Stated goal | Copy out the data exactly, leaving the pictures behind.

Entries supplied |
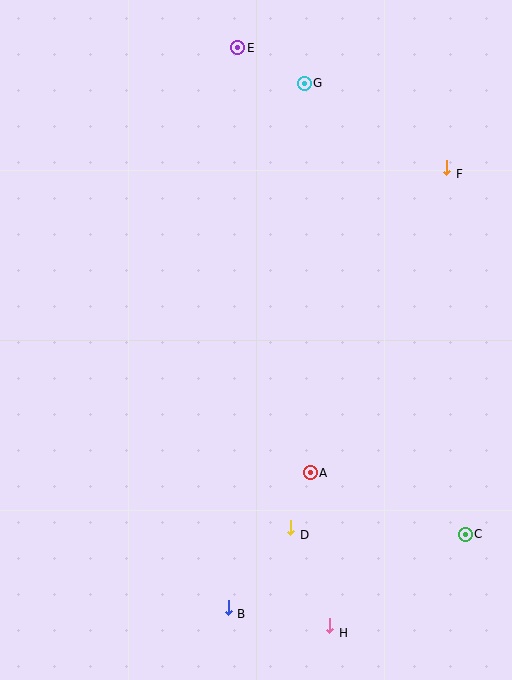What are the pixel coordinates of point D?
Point D is at (290, 535).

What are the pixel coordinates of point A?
Point A is at (310, 473).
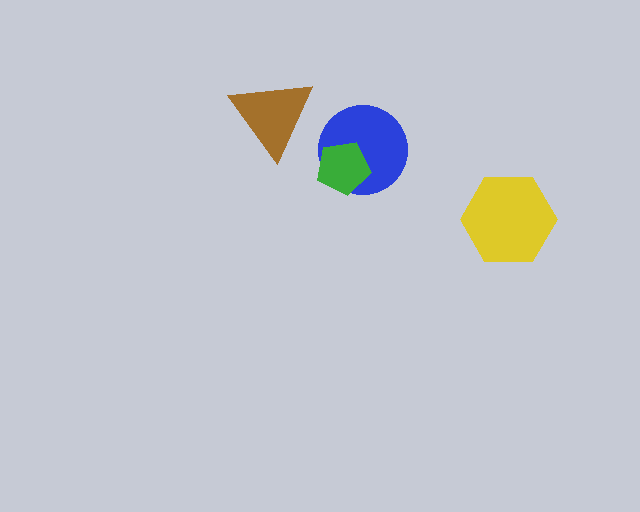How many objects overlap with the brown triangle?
0 objects overlap with the brown triangle.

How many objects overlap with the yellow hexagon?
0 objects overlap with the yellow hexagon.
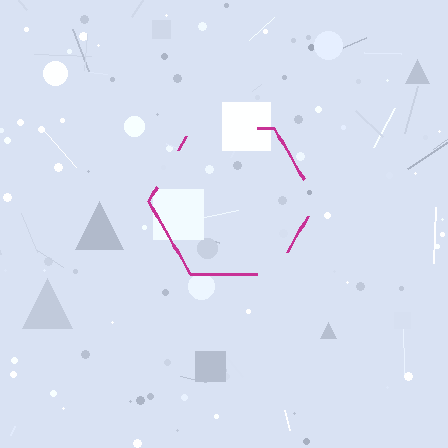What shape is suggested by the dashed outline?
The dashed outline suggests a hexagon.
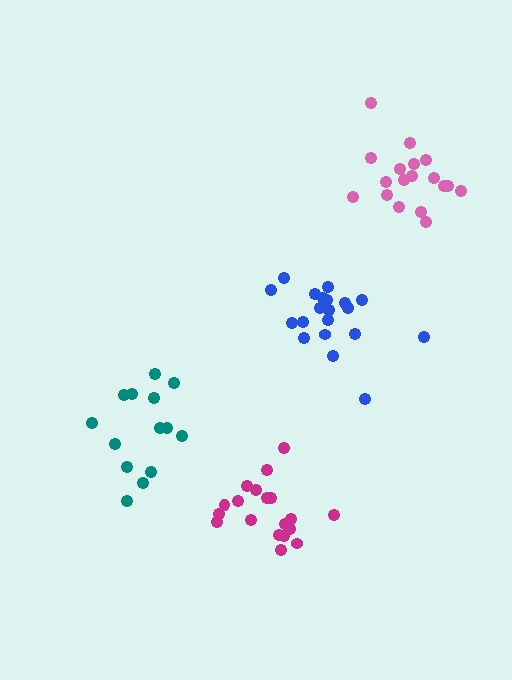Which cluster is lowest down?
The magenta cluster is bottommost.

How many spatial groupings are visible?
There are 4 spatial groupings.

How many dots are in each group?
Group 1: 18 dots, Group 2: 19 dots, Group 3: 20 dots, Group 4: 14 dots (71 total).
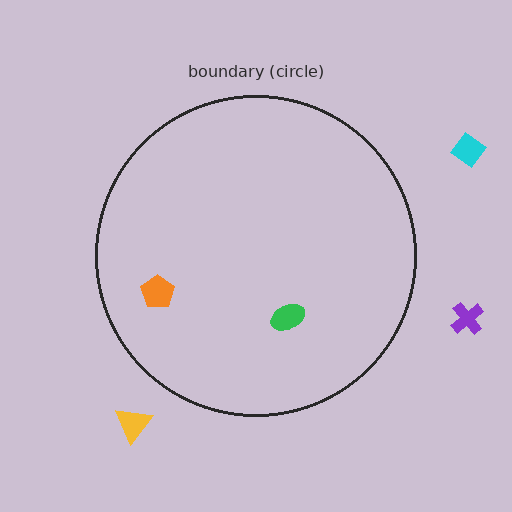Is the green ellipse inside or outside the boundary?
Inside.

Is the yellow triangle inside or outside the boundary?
Outside.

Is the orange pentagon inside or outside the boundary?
Inside.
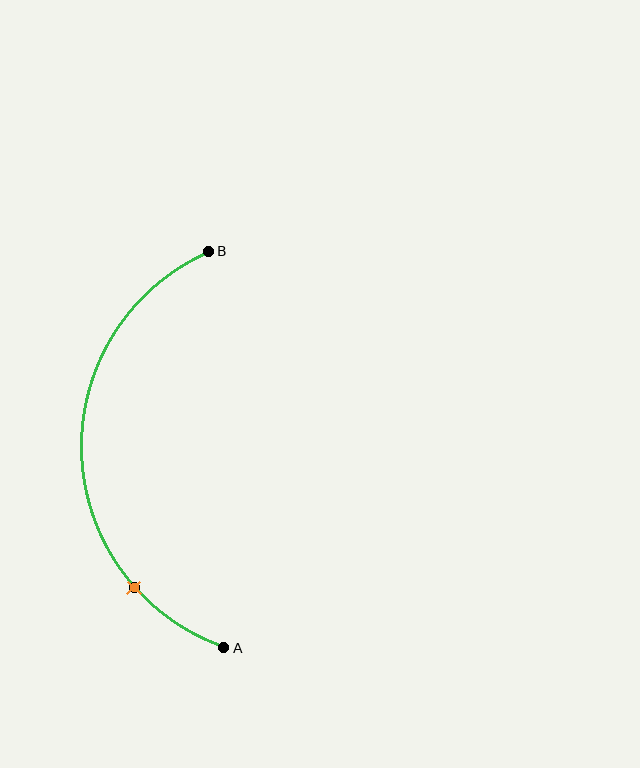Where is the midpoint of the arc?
The arc midpoint is the point on the curve farthest from the straight line joining A and B. It sits to the left of that line.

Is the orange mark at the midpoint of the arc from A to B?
No. The orange mark lies on the arc but is closer to endpoint A. The arc midpoint would be at the point on the curve equidistant along the arc from both A and B.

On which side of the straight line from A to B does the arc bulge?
The arc bulges to the left of the straight line connecting A and B.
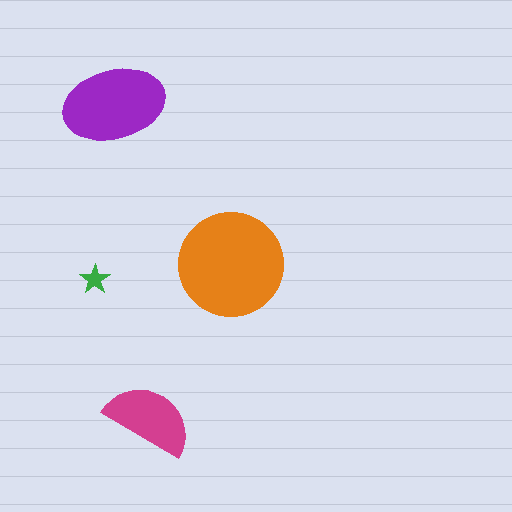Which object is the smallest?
The green star.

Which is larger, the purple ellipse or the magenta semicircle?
The purple ellipse.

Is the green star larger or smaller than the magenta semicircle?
Smaller.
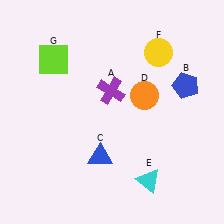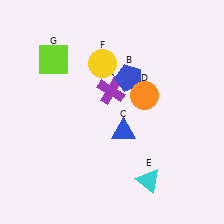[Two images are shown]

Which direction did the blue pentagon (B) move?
The blue pentagon (B) moved left.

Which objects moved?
The objects that moved are: the blue pentagon (B), the blue triangle (C), the yellow circle (F).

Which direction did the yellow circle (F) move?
The yellow circle (F) moved left.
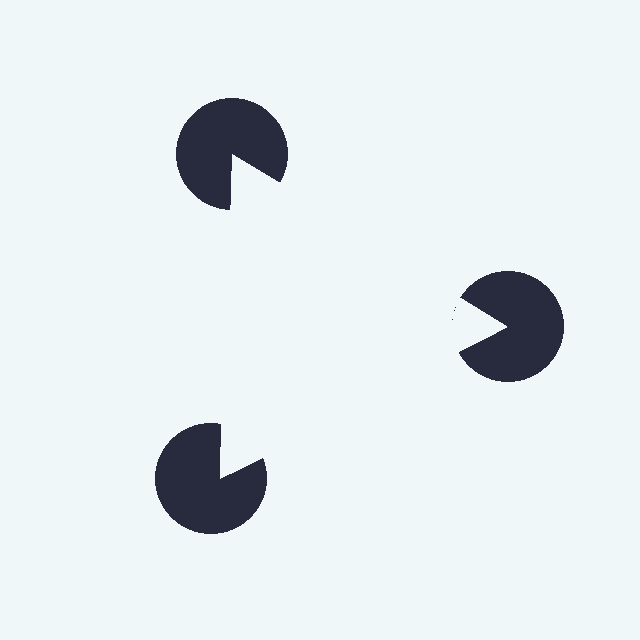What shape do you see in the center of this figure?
An illusory triangle — its edges are inferred from the aligned wedge cuts in the pac-man discs, not physically drawn.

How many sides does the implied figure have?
3 sides.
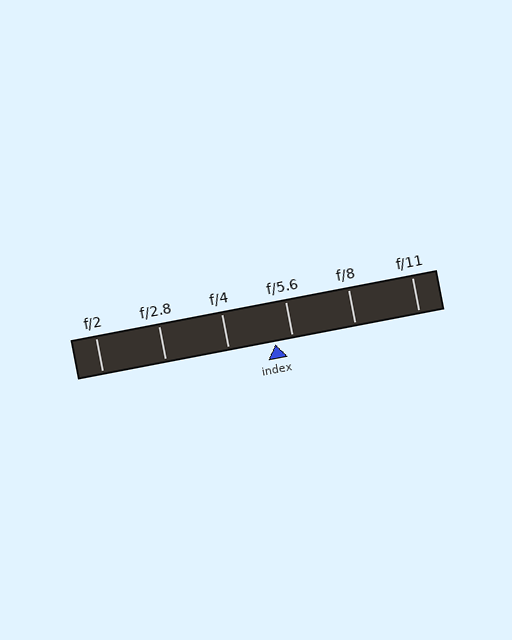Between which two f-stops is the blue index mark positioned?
The index mark is between f/4 and f/5.6.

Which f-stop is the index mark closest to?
The index mark is closest to f/5.6.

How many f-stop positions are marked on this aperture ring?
There are 6 f-stop positions marked.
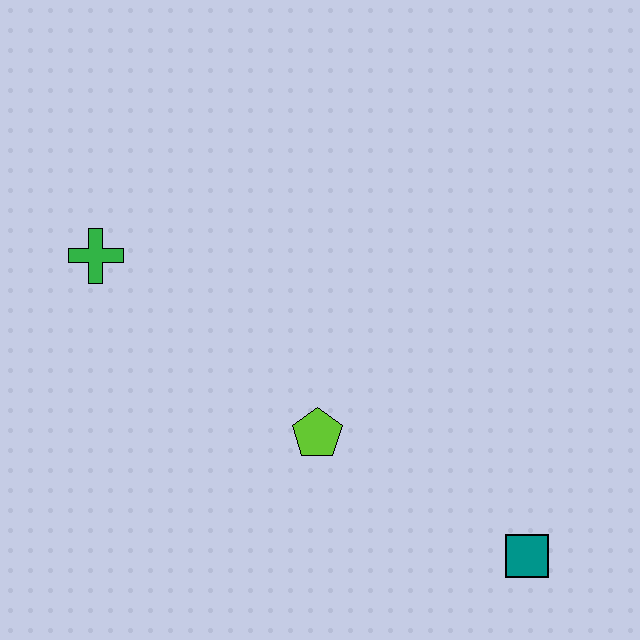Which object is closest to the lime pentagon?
The teal square is closest to the lime pentagon.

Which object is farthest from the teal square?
The green cross is farthest from the teal square.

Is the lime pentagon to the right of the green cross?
Yes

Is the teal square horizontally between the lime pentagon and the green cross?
No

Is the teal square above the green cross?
No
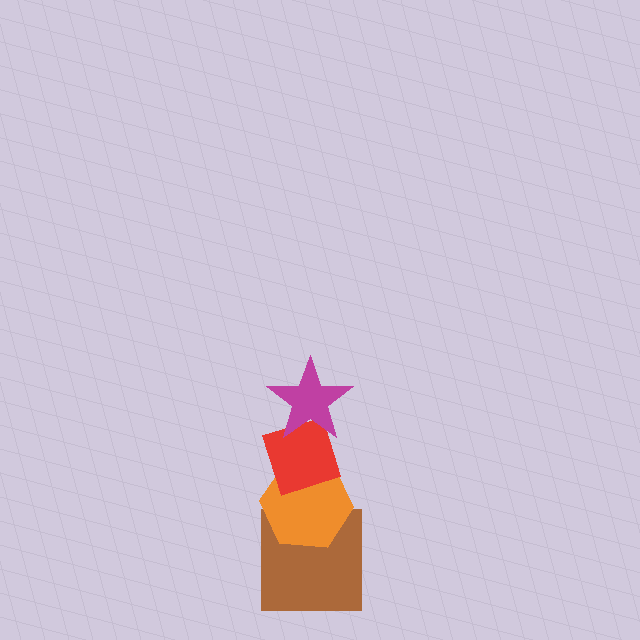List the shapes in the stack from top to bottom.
From top to bottom: the magenta star, the red diamond, the orange hexagon, the brown square.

Result of the exercise |
What are the pixel coordinates of point D?
Point D is at (290, 535).

What are the pixel coordinates of point A?
Point A is at (310, 473).
How many objects overlap with the brown triangle?
0 objects overlap with the brown triangle.

How many objects overlap with the yellow hexagon?
0 objects overlap with the yellow hexagon.
What shape is suggested by the dashed outline?
The dashed outline suggests a hexagon.
Which cluster is lowest down?
The magenta cluster is bottommost.

How many spatial groupings are visible?
There are 4 spatial groupings.

How many dots are in each group?
Group 1: 18 dots, Group 2: 19 dots, Group 3: 20 dots, Group 4: 14 dots (71 total).
Is the green ellipse inside or outside the boundary?
Inside.

Is the yellow triangle inside or outside the boundary?
Outside.

Is the orange pentagon inside or outside the boundary?
Inside.
Where is the midpoint of the arc?
The arc midpoint is the point on the curve farthest from the straight line joining A and B. It sits to the left of that line.

Is the orange mark at the midpoint of the arc from A to B?
No. The orange mark lies on the arc but is closer to endpoint A. The arc midpoint would be at the point on the curve equidistant along the arc from both A and B.

On which side of the straight line from A to B does the arc bulge?
The arc bulges to the left of the straight line connecting A and B.
Which object is the smallest?
The green star.

Which is larger, the purple ellipse or the magenta semicircle?
The purple ellipse.

Is the green star larger or smaller than the magenta semicircle?
Smaller.
[Two images are shown]

Which direction did the blue pentagon (B) move?
The blue pentagon (B) moved left.

Which objects moved?
The objects that moved are: the blue pentagon (B), the blue triangle (C), the yellow circle (F).

Which direction did the yellow circle (F) move?
The yellow circle (F) moved left.
What shape do you see in the center of this figure?
An illusory triangle — its edges are inferred from the aligned wedge cuts in the pac-man discs, not physically drawn.

How many sides does the implied figure have?
3 sides.
Between which two f-stops is the blue index mark positioned?
The index mark is between f/4 and f/5.6.

Which f-stop is the index mark closest to?
The index mark is closest to f/5.6.

How many f-stop positions are marked on this aperture ring?
There are 6 f-stop positions marked.
Which object is closest to the lime pentagon?
The teal square is closest to the lime pentagon.

Which object is farthest from the teal square?
The green cross is farthest from the teal square.

Is the lime pentagon to the right of the green cross?
Yes

Is the teal square horizontally between the lime pentagon and the green cross?
No

Is the teal square above the green cross?
No
List the shapes in the stack from top to bottom.
From top to bottom: the magenta star, the red diamond, the orange hexagon, the brown square.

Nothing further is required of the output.